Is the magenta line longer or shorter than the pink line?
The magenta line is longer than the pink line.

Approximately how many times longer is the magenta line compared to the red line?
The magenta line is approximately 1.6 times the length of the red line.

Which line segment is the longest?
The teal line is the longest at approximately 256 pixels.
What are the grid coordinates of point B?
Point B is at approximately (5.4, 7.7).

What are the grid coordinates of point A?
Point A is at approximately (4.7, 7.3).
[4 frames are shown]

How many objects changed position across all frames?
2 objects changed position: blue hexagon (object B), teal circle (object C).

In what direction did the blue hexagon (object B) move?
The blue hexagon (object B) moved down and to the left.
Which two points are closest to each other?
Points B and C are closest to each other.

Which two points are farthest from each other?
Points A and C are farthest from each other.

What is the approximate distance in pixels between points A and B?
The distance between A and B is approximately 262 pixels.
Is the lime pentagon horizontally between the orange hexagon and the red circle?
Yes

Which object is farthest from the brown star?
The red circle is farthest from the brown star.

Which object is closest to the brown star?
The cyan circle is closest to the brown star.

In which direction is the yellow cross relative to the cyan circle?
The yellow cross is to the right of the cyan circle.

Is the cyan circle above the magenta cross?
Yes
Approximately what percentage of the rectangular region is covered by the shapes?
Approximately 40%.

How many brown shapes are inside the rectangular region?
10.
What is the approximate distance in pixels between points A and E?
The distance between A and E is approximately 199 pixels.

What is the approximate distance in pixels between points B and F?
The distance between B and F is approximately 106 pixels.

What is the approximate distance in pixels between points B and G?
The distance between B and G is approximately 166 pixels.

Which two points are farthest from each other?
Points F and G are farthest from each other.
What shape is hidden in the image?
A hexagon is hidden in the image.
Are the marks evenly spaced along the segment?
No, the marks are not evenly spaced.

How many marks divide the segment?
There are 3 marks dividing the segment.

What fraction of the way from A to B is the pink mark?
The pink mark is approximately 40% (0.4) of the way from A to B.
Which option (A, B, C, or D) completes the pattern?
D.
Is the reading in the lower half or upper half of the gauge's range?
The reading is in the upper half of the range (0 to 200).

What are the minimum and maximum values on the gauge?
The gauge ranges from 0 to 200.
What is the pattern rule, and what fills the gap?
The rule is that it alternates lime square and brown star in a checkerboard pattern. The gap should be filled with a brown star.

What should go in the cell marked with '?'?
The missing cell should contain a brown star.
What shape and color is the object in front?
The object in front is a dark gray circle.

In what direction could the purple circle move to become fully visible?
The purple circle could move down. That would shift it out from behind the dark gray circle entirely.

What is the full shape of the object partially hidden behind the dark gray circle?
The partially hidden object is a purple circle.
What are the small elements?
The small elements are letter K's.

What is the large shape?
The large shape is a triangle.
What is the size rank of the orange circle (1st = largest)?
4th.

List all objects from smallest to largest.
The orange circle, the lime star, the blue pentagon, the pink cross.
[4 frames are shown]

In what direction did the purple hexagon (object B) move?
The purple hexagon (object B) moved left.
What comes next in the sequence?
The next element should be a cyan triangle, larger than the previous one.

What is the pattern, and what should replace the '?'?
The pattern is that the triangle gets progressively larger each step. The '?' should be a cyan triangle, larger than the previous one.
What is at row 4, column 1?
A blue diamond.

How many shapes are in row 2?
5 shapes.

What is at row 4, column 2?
=======
-- Required work --
Generate an exact reproduction of all entries.

-- Right answer --
Is the magenta line longer or shorter than the pink line?
The magenta line is longer than the pink line.

Approximately how many times longer is the magenta line compared to the red line?
The magenta line is approximately 1.6 times the length of the red line.

Which line segment is the longest?
The teal line is the longest at approximately 256 pixels.
What are the grid coordinates of point B?
Point B is at approximately (5.4, 7.7).

What are the grid coordinates of point A?
Point A is at approximately (4.7, 7.3).
[4 frames are shown]

How many objects changed position across all frames?
2 objects changed position: blue hexagon (object B), teal circle (object C).

In what direction did the blue hexagon (object B) move?
The blue hexagon (object B) moved down and to the left.
Which two points are closest to each other?
Points B and C are closest to each other.

Which two points are farthest from each other?
Points A and C are farthest from each other.

What is the approximate distance in pixels between points A and B?
The distance between A and B is approximately 262 pixels.
Is the lime pentagon horizontally between the orange hexagon and the red circle?
Yes

Which object is farthest from the brown star?
The red circle is farthest from the brown star.

Which object is closest to the brown star?
The cyan circle is closest to the brown star.

In which direction is the yellow cross relative to the cyan circle?
The yellow cross is to the right of the cyan circle.

Is the cyan circle above the magenta cross?
Yes
Approximately what percentage of the rectangular region is covered by the shapes?
Approximately 40%.

How many brown shapes are inside the rectangular region?
10.
What is the approximate distance in pixels between points A and E?
The distance between A and E is approximately 199 pixels.

What is the approximate distance in pixels between points B and F?
The distance between B and F is approximately 106 pixels.

What is the approximate distance in pixels between points B and G?
The distance between B and G is approximately 166 pixels.

Which two points are farthest from each other?
Points F and G are farthest from each other.
What shape is hidden in the image?
A hexagon is hidden in the image.
Are the marks evenly spaced along the segment?
No, the marks are not evenly spaced.

How many marks divide the segment?
There are 3 marks dividing the segment.

What fraction of the way from A to B is the pink mark?
The pink mark is approximately 40% (0.4) of the way from A to B.
Which option (A, B, C, or D) completes the pattern?
D.
Is the reading in the lower half or upper half of the gauge's range?
The reading is in the upper half of the range (0 to 200).

What are the minimum and maximum values on the gauge?
The gauge ranges from 0 to 200.
What is the pattern rule, and what fills the gap?
The rule is that it alternates lime square and brown star in a checkerboard pattern. The gap should be filled with a brown star.

What should go in the cell marked with '?'?
The missing cell should contain a brown star.
What shape and color is the object in front?
The object in front is a dark gray circle.

In what direction could the purple circle move to become fully visible?
The purple circle could move down. That would shift it out from behind the dark gray circle entirely.

What is the full shape of the object partially hidden behind the dark gray circle?
The partially hidden object is a purple circle.
What are the small elements?
The small elements are letter K's.

What is the large shape?
The large shape is a triangle.
What is the size rank of the orange circle (1st = largest)?
4th.

List all objects from smallest to largest.
The orange circle, the lime star, the blue pentagon, the pink cross.
[4 frames are shown]

In what direction did the purple hexagon (object B) move?
The purple hexagon (object B) moved left.
What comes next in the sequence?
The next element should be a cyan triangle, larger than the previous one.

What is the pattern, and what should replace the '?'?
The pattern is that the triangle gets progressively larger each step. The '?' should be a cyan triangle, larger than the previous one.
What is at row 4, column 1?
A blue diamond.

How many shapes are in row 2?
5 shapes.

What is at row 4, column 2?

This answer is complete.